Restate each line of the listing exactly, without carrying over any pictures.

(Records shown):
+ + + +
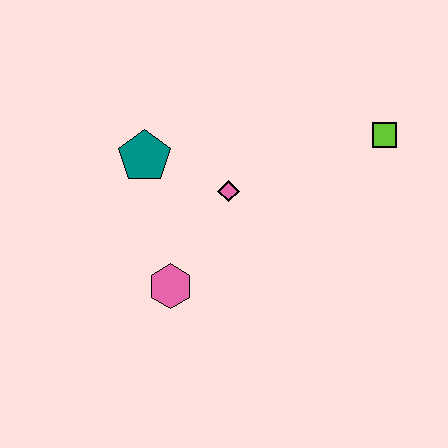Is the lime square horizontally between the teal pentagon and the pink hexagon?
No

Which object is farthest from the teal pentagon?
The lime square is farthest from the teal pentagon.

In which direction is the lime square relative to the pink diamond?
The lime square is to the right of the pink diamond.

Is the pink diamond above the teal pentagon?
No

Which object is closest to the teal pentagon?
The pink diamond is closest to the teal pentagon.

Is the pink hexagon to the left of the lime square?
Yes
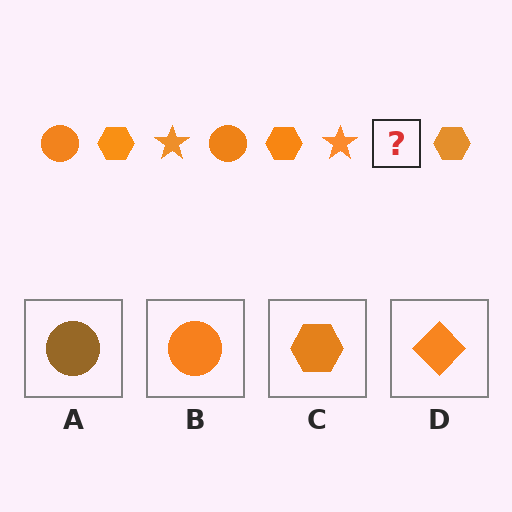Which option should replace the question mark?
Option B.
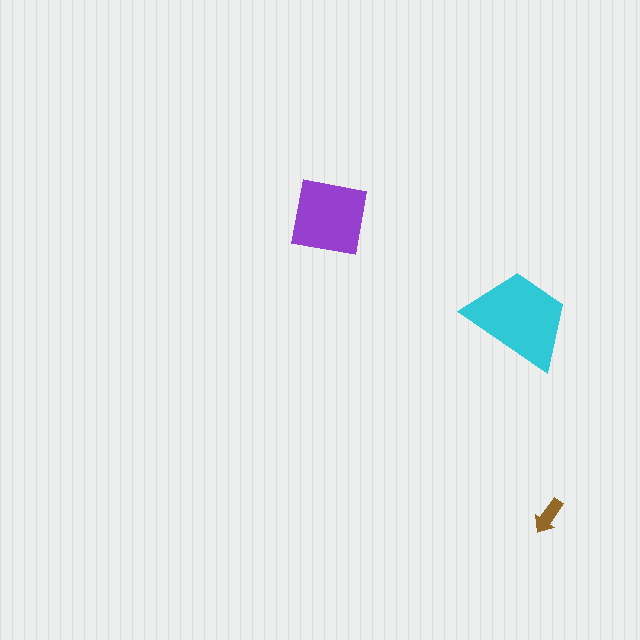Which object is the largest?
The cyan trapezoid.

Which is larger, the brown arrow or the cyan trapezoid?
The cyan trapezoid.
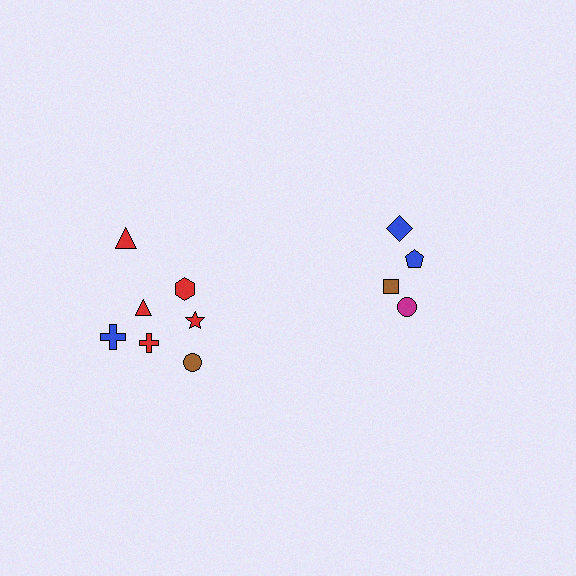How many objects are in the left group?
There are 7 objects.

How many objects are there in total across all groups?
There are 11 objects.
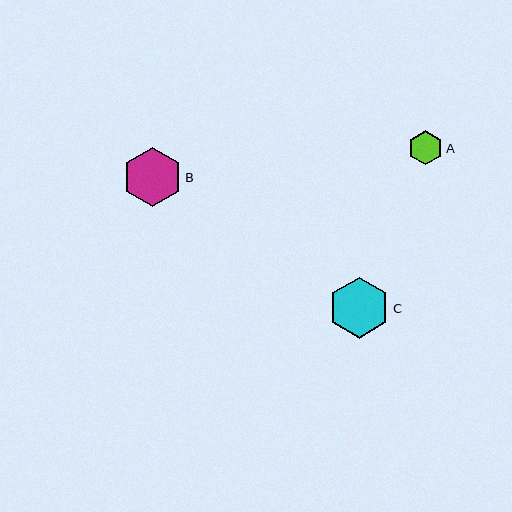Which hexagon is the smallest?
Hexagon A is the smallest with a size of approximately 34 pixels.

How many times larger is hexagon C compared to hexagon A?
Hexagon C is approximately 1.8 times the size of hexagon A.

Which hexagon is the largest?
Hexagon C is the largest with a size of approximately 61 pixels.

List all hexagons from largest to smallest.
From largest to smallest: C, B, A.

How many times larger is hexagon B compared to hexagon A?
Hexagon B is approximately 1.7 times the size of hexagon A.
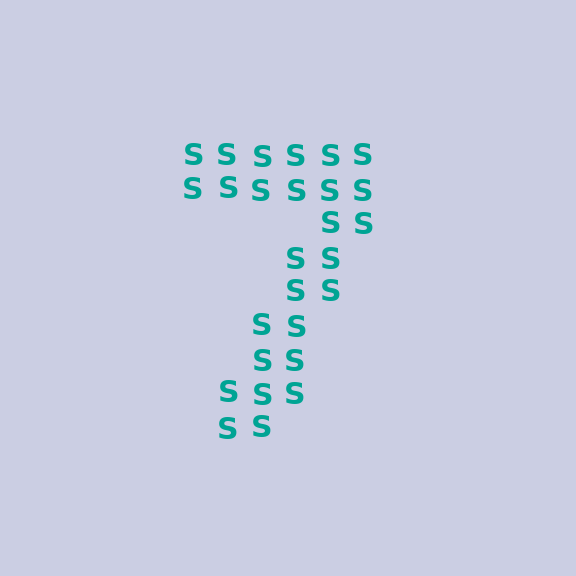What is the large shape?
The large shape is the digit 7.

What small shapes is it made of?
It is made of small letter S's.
+ + + +
(Completed exercise):
Is the lime square horizontally between the teal pentagon and the pink hexagon?
No

Which object is farthest from the teal pentagon?
The lime square is farthest from the teal pentagon.

In which direction is the lime square relative to the pink diamond?
The lime square is to the right of the pink diamond.

Is the pink diamond above the teal pentagon?
No

Which object is closest to the teal pentagon?
The pink diamond is closest to the teal pentagon.

Is the pink hexagon to the left of the lime square?
Yes
Which option should replace the question mark?
Option B.
Which object is the largest?
The cyan trapezoid.

Which is larger, the brown arrow or the cyan trapezoid?
The cyan trapezoid.
How many objects are in the left group?
There are 7 objects.

How many objects are there in total across all groups?
There are 11 objects.
Which hexagon is the smallest?
Hexagon A is the smallest with a size of approximately 34 pixels.

How many times larger is hexagon C compared to hexagon A?
Hexagon C is approximately 1.8 times the size of hexagon A.

Which hexagon is the largest?
Hexagon C is the largest with a size of approximately 61 pixels.

List all hexagons from largest to smallest.
From largest to smallest: C, B, A.

How many times larger is hexagon B compared to hexagon A?
Hexagon B is approximately 1.7 times the size of hexagon A.
What is the large shape?
The large shape is the digit 7.

What small shapes is it made of?
It is made of small letter S's.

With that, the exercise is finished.